**Prompt**:
The exercise asks for every line of the data to be reproduced exactly.

**Extracted material**:
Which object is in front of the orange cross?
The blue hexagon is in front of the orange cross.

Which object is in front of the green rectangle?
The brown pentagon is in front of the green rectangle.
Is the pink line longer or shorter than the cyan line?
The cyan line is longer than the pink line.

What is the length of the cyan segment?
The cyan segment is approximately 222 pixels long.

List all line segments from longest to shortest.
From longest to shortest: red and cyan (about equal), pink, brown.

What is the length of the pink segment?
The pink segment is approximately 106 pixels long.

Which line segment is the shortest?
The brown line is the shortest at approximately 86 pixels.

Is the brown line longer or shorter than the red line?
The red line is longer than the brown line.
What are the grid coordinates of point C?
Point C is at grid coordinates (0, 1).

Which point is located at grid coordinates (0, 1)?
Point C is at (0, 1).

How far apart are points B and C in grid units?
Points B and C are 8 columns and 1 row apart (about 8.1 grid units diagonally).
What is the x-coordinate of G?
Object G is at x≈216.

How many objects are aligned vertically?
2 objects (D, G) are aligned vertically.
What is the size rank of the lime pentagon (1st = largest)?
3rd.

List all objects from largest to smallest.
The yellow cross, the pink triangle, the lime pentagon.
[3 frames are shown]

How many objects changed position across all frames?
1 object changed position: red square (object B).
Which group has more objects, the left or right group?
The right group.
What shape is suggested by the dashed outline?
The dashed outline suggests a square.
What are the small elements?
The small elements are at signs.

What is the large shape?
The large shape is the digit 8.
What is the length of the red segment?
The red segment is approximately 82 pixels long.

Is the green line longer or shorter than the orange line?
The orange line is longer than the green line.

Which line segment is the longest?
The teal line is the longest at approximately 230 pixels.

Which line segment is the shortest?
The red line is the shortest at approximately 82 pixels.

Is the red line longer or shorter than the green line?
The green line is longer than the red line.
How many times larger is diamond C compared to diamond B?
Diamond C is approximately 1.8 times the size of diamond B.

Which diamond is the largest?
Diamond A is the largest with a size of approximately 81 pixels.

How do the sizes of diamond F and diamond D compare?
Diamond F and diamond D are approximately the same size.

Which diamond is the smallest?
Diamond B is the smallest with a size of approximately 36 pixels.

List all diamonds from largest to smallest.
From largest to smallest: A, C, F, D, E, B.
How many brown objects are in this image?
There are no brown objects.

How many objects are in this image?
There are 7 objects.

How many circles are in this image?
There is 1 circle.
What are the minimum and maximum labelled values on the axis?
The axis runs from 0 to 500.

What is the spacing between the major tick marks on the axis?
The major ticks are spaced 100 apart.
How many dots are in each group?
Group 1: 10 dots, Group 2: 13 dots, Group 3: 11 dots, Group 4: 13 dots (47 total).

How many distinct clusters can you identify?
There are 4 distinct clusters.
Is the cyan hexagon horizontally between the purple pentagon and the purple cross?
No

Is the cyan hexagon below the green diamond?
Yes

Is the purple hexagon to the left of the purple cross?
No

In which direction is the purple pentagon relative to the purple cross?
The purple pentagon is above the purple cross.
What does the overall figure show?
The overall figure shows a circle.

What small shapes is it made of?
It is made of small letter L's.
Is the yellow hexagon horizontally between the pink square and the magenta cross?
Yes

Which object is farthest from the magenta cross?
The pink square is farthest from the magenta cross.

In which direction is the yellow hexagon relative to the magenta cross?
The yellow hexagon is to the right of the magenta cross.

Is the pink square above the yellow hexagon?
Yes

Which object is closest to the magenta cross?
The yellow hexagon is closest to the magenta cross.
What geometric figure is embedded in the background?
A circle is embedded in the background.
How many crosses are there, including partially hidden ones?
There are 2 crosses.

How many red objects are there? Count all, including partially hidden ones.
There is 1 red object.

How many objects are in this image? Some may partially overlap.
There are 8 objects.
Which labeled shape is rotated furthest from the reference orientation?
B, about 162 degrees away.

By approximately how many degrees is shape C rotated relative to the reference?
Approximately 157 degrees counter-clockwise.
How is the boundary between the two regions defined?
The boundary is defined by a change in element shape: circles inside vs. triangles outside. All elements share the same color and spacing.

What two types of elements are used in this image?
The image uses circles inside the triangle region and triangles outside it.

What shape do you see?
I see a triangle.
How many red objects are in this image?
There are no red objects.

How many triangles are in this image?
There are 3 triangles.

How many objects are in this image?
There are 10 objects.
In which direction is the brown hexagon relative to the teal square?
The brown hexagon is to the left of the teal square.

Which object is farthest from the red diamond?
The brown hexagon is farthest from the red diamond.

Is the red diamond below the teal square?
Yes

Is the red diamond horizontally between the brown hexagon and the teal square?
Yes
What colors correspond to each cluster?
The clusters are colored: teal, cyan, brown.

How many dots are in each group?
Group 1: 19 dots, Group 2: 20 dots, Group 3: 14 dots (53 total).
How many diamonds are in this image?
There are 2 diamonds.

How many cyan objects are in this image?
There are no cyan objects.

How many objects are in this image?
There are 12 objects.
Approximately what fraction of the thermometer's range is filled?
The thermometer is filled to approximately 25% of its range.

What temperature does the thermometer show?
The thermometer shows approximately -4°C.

**Expected answer**:
Which object is in front of the orange cross?
The blue hexagon is in front of the orange cross.

Which object is in front of the green rectangle?
The brown pentagon is in front of the green rectangle.
Is the pink line longer or shorter than the cyan line?
The cyan line is longer than the pink line.

What is the length of the cyan segment?
The cyan segment is approximately 222 pixels long.

List all line segments from longest to shortest.
From longest to shortest: red and cyan (about equal), pink, brown.

What is the length of the pink segment?
The pink segment is approximately 106 pixels long.

Which line segment is the shortest?
The brown line is the shortest at approximately 86 pixels.

Is the brown line longer or shorter than the red line?
The red line is longer than the brown line.
What are the grid coordinates of point C?
Point C is at grid coordinates (0, 1).

Which point is located at grid coordinates (0, 1)?
Point C is at (0, 1).

How far apart are points B and C in grid units?
Points B and C are 8 columns and 1 row apart (about 8.1 grid units diagonally).
What is the x-coordinate of G?
Object G is at x≈216.

How many objects are aligned vertically?
2 objects (D, G) are aligned vertically.
What is the size rank of the lime pentagon (1st = largest)?
3rd.

List all objects from largest to smallest.
The yellow cross, the pink triangle, the lime pentagon.
[3 frames are shown]

How many objects changed position across all frames?
1 object changed position: red square (object B).
Which group has more objects, the left or right group?
The right group.
What shape is suggested by the dashed outline?
The dashed outline suggests a square.
What are the small elements?
The small elements are at signs.

What is the large shape?
The large shape is the digit 8.
What is the length of the red segment?
The red segment is approximately 82 pixels long.

Is the green line longer or shorter than the orange line?
The orange line is longer than the green line.

Which line segment is the longest?
The teal line is the longest at approximately 230 pixels.

Which line segment is the shortest?
The red line is the shortest at approximately 82 pixels.

Is the red line longer or shorter than the green line?
The green line is longer than the red line.
How many times larger is diamond C compared to diamond B?
Diamond C is approximately 1.8 times the size of diamond B.

Which diamond is the largest?
Diamond A is the largest with a size of approximately 81 pixels.

How do the sizes of diamond F and diamond D compare?
Diamond F and diamond D are approximately the same size.

Which diamond is the smallest?
Diamond B is the smallest with a size of approximately 36 pixels.

List all diamonds from largest to smallest.
From largest to smallest: A, C, F, D, E, B.
How many brown objects are in this image?
There are no brown objects.

How many objects are in this image?
There are 7 objects.

How many circles are in this image?
There is 1 circle.
What are the minimum and maximum labelled values on the axis?
The axis runs from 0 to 500.

What is the spacing between the major tick marks on the axis?
The major ticks are spaced 100 apart.
How many dots are in each group?
Group 1: 10 dots, Group 2: 13 dots, Group 3: 11 dots, Group 4: 13 dots (47 total).

How many distinct clusters can you identify?
There are 4 distinct clusters.
Is the cyan hexagon horizontally between the purple pentagon and the purple cross?
No

Is the cyan hexagon below the green diamond?
Yes

Is the purple hexagon to the left of the purple cross?
No

In which direction is the purple pentagon relative to the purple cross?
The purple pentagon is above the purple cross.
What does the overall figure show?
The overall figure shows a circle.

What small shapes is it made of?
It is made of small letter L's.
Is the yellow hexagon horizontally between the pink square and the magenta cross?
Yes

Which object is farthest from the magenta cross?
The pink square is farthest from the magenta cross.

In which direction is the yellow hexagon relative to the magenta cross?
The yellow hexagon is to the right of the magenta cross.

Is the pink square above the yellow hexagon?
Yes

Which object is closest to the magenta cross?
The yellow hexagon is closest to the magenta cross.
What geometric figure is embedded in the background?
A circle is embedded in the background.
How many crosses are there, including partially hidden ones?
There are 2 crosses.

How many red objects are there? Count all, including partially hidden ones.
There is 1 red object.

How many objects are in this image? Some may partially overlap.
There are 8 objects.
Which labeled shape is rotated furthest from the reference orientation?
B, about 162 degrees away.

By approximately how many degrees is shape C rotated relative to the reference?
Approximately 157 degrees counter-clockwise.
How is the boundary between the two regions defined?
The boundary is defined by a change in element shape: circles inside vs. triangles outside. All elements share the same color and spacing.

What two types of elements are used in this image?
The image uses circles inside the triangle region and triangles outside it.

What shape do you see?
I see a triangle.
How many red objects are in this image?
There are no red objects.

How many triangles are in this image?
There are 3 triangles.

How many objects are in this image?
There are 10 objects.
In which direction is the brown hexagon relative to the teal square?
The brown hexagon is to the left of the teal square.

Which object is farthest from the red diamond?
The brown hexagon is farthest from the red diamond.

Is the red diamond below the teal square?
Yes

Is the red diamond horizontally between the brown hexagon and the teal square?
Yes
What colors correspond to each cluster?
The clusters are colored: teal, cyan, brown.

How many dots are in each group?
Group 1: 19 dots, Group 2: 20 dots, Group 3: 14 dots (53 total).
How many diamonds are in this image?
There are 2 diamonds.

How many cyan objects are in this image?
There are no cyan objects.

How many objects are in this image?
There are 12 objects.
Approximately what fraction of the thermometer's range is filled?
The thermometer is filled to approximately 25% of its range.

What temperature does the thermometer show?
The thermometer shows approximately -4°C.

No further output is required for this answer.